• **Required task**
In the records below, find the line that contains "How many objects are in the image?" and the line that contains "What is the distance between points C and D?". Set down exactly those lines and every line between them, and nothing more.

• **Raw data**
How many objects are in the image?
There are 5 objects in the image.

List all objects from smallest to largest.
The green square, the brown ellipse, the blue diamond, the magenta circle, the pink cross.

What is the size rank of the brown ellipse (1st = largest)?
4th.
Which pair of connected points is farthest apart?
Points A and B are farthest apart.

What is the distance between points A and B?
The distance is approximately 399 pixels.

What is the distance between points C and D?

--

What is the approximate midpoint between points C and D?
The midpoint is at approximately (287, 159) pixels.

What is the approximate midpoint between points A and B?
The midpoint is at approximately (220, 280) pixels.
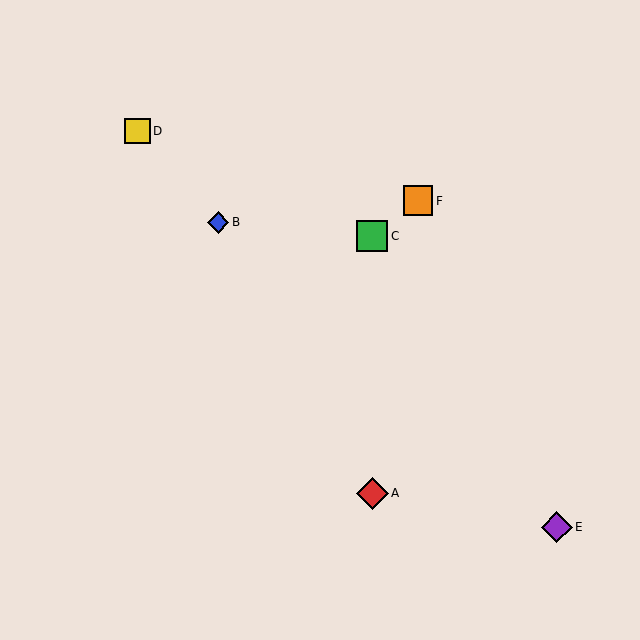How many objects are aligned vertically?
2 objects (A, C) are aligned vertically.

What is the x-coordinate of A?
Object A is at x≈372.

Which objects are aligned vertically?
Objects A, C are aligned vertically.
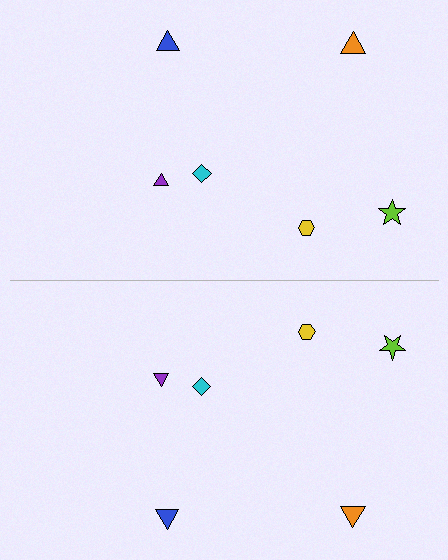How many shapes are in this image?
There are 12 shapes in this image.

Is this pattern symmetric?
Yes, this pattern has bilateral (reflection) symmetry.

• **Output for this exercise**
How many objects are in the image?
There are 5 objects in the image.

List all objects from smallest to largest.
The green square, the brown ellipse, the blue diamond, the magenta circle, the pink cross.

What is the size rank of the brown ellipse (1st = largest)?
4th.
Which pair of connected points is farthest apart?
Points A and B are farthest apart.

What is the distance between points A and B?
The distance is approximately 399 pixels.

What is the distance between points C and D?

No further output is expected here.